## TASK INSTRUCTIONS
From the line containing "About how many" down to the last line of the listing, quote everything word for word, and nothing else, keeping pictures out.

## MATERIALS PROVIDED
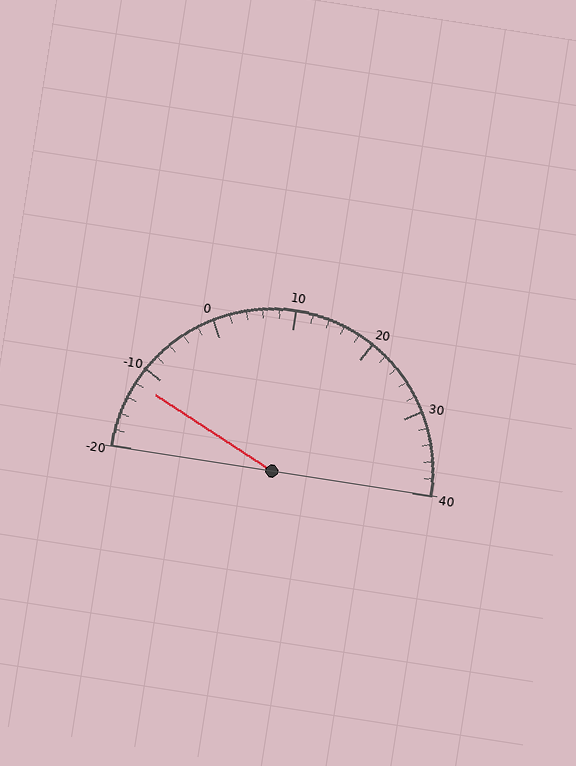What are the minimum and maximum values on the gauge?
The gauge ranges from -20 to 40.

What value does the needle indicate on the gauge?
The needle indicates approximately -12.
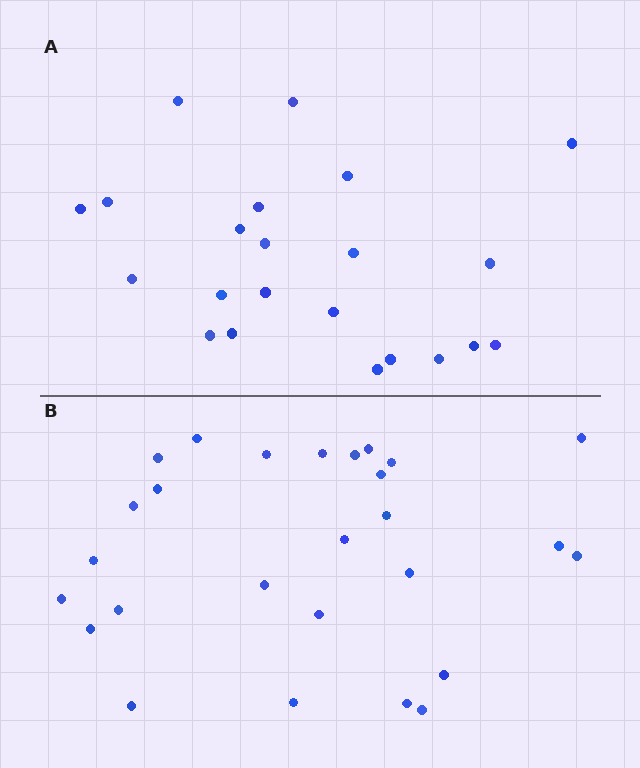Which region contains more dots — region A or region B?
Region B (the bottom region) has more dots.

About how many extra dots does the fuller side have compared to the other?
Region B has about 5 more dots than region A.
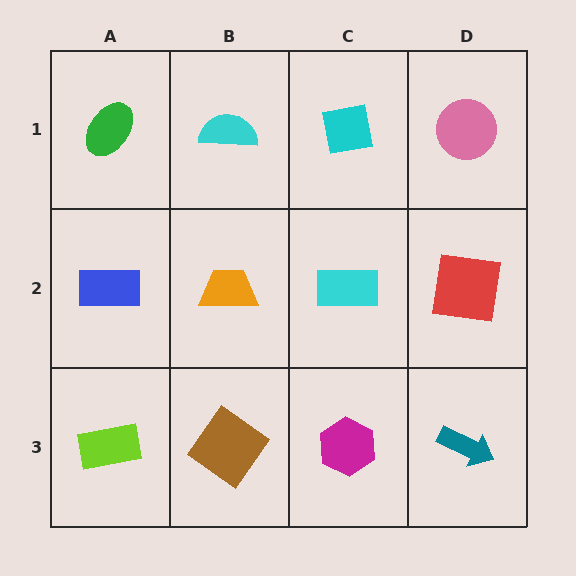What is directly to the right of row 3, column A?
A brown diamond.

## PROBLEM SOLUTION
About how many extra dots does the fuller side have compared to the other?
Region B has about 5 more dots than region A.
What is directly to the right of row 3, column A?
A brown diamond.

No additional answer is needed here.